==== Exercise input
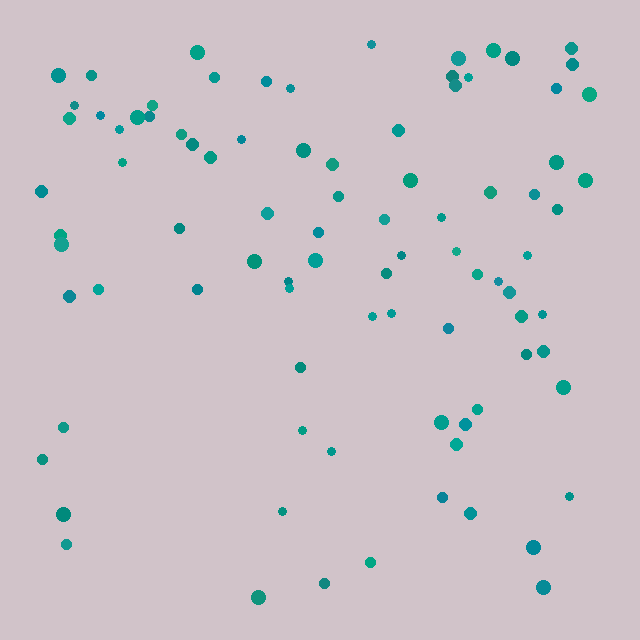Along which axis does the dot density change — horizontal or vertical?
Vertical.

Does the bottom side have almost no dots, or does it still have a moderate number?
Still a moderate number, just noticeably fewer than the top.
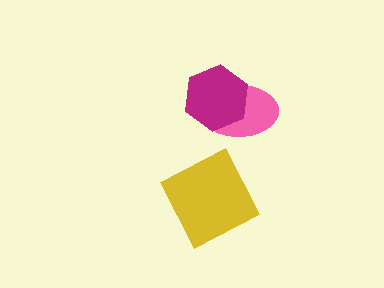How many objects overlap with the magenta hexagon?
1 object overlaps with the magenta hexagon.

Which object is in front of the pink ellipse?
The magenta hexagon is in front of the pink ellipse.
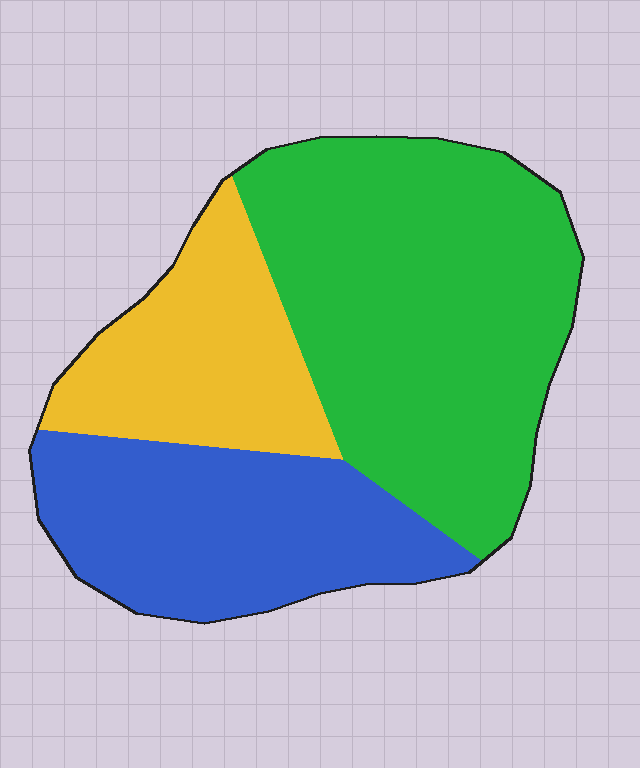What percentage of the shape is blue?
Blue covers about 30% of the shape.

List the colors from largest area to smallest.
From largest to smallest: green, blue, yellow.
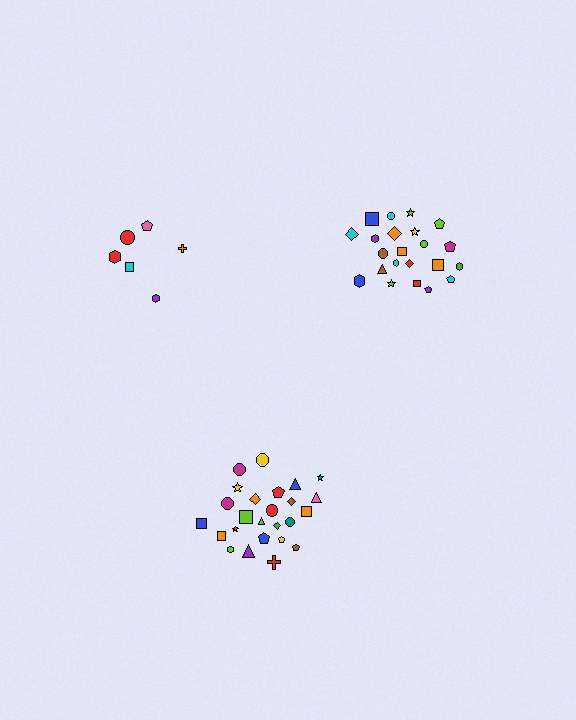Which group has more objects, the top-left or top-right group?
The top-right group.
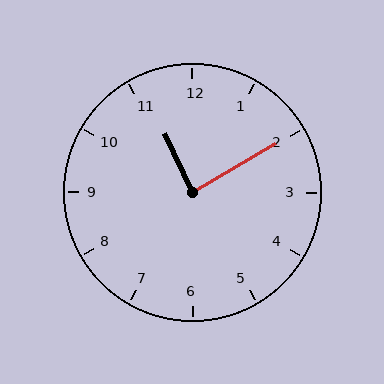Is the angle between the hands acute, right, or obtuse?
It is acute, close to a right angle.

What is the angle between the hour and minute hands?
Approximately 85 degrees.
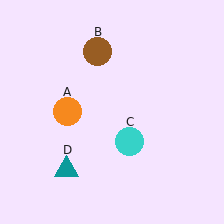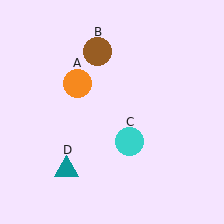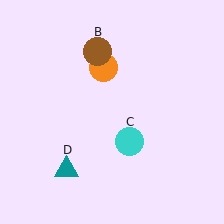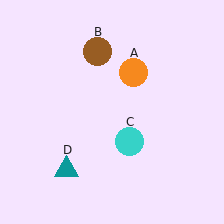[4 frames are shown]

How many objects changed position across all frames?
1 object changed position: orange circle (object A).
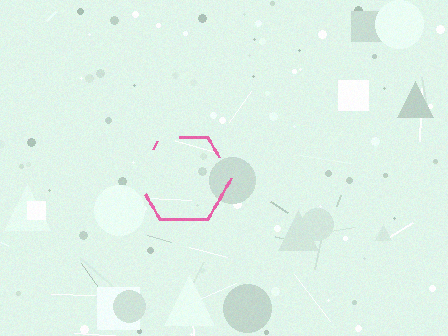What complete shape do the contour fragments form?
The contour fragments form a hexagon.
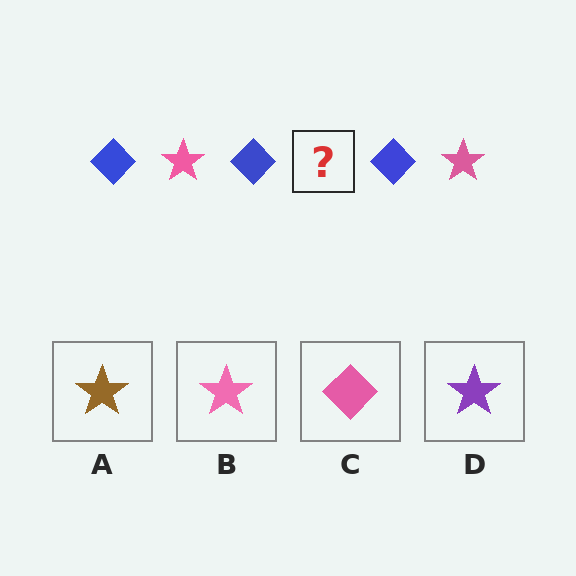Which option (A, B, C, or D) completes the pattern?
B.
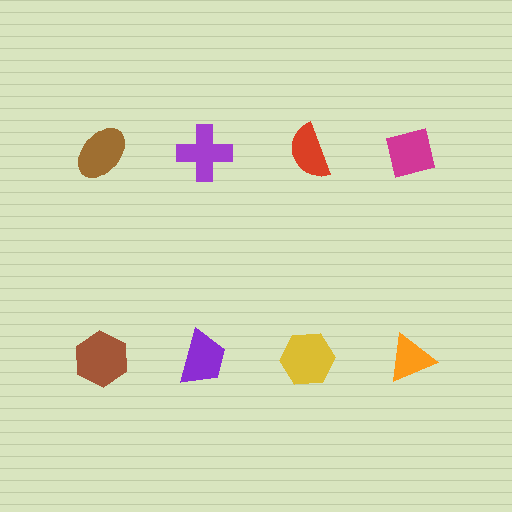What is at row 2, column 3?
A yellow hexagon.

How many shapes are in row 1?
4 shapes.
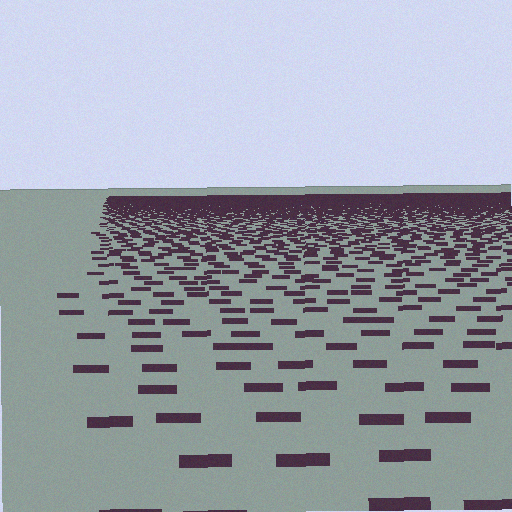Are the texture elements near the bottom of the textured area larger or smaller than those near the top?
Larger. Near the bottom, elements are closer to the viewer and appear at a bigger on-screen size.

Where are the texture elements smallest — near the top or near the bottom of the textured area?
Near the top.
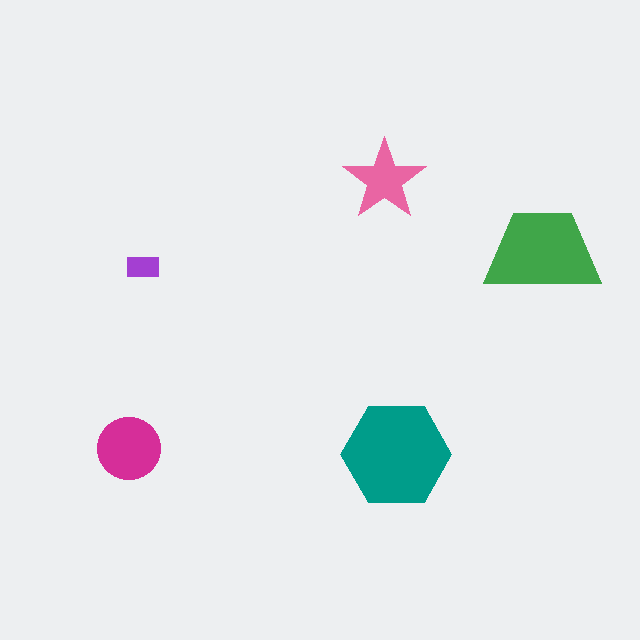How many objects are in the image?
========
__Task directions__.
Set down all the entries exactly as they appear, but skip any pictures.

__Solved problem__.
Along which axis does the dot density change — horizontal or vertical?
Vertical.

Does the bottom side have almost no dots, or does it still have a moderate number?
Still a moderate number, just noticeably fewer than the top.
How many objects overlap with the magenta hexagon?
1 object overlaps with the magenta hexagon.

Which object is in front of the pink ellipse?
The magenta hexagon is in front of the pink ellipse.
What percentage of the shape is blue?
Blue covers about 30% of the shape.

List the colors from largest area to smallest.
From largest to smallest: green, blue, yellow.
Which group has more objects, the top-left or top-right group?
The top-right group.
Is the angle between the hands acute, right, or obtuse?
It is acute, close to a right angle.

What is the angle between the hour and minute hands?
Approximately 85 degrees.
[4 frames are shown]

How many objects changed position across all frames?
1 object changed position: orange circle (object A).
What complete shape do the contour fragments form?
The contour fragments form a hexagon.
Which option (A, B, C, or D) completes the pattern?
B.
What is at row 2, column 3?
A yellow hexagon.

How many shapes are in row 1?
4 shapes.
Are the texture elements near the bottom of the textured area larger or smaller than those near the top?
Larger. Near the bottom, elements are closer to the viewer and appear at a bigger on-screen size.

Where are the texture elements smallest — near the top or near the bottom of the textured area?
Near the top.
How many objects are in the image?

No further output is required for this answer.